**Exercise aim:** Return exactly these lines and no others: the one containing "What color is the cell at row 2, column C?" and all that follow it to the end of the listing below.

**Supplied records:**
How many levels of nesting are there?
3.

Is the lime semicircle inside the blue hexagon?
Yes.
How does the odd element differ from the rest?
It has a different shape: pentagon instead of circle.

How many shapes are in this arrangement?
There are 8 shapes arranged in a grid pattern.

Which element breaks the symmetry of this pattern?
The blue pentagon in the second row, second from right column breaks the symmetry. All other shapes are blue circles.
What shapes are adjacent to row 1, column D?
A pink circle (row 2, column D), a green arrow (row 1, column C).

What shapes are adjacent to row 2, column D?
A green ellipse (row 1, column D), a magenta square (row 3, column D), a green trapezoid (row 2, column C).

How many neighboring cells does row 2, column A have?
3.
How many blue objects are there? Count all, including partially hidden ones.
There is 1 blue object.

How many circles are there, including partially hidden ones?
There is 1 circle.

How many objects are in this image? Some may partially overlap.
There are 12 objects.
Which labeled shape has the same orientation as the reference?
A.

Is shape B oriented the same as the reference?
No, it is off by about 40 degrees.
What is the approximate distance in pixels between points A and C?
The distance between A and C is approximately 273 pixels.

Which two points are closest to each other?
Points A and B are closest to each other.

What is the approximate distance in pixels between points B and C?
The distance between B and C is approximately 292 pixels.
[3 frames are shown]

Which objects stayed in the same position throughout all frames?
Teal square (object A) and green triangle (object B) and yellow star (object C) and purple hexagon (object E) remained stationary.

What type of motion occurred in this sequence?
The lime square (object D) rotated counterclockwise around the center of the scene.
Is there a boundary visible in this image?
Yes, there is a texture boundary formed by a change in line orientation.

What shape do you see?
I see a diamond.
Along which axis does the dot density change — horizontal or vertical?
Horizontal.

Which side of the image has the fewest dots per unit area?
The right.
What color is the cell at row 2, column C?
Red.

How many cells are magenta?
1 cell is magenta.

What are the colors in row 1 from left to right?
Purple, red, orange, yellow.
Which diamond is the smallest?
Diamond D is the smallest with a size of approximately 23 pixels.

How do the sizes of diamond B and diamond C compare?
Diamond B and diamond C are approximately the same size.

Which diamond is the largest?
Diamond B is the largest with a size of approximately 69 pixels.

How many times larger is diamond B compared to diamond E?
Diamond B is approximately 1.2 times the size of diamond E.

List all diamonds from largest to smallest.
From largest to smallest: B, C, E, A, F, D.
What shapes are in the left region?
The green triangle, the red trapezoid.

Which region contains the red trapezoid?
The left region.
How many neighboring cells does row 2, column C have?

**Your response:**
What color is the cell at row 2, column C?
Red.

How many cells are magenta?
1 cell is magenta.

What are the colors in row 1 from left to right?
Purple, red, orange, yellow.
Which diamond is the smallest?
Diamond D is the smallest with a size of approximately 23 pixels.

How do the sizes of diamond B and diamond C compare?
Diamond B and diamond C are approximately the same size.

Which diamond is the largest?
Diamond B is the largest with a size of approximately 69 pixels.

How many times larger is diamond B compared to diamond E?
Diamond B is approximately 1.2 times the size of diamond E.

List all diamonds from largest to smallest.
From largest to smallest: B, C, E, A, F, D.
What shapes are in the left region?
The green triangle, the red trapezoid.

Which region contains the red trapezoid?
The left region.
How many neighboring cells does row 2, column C have?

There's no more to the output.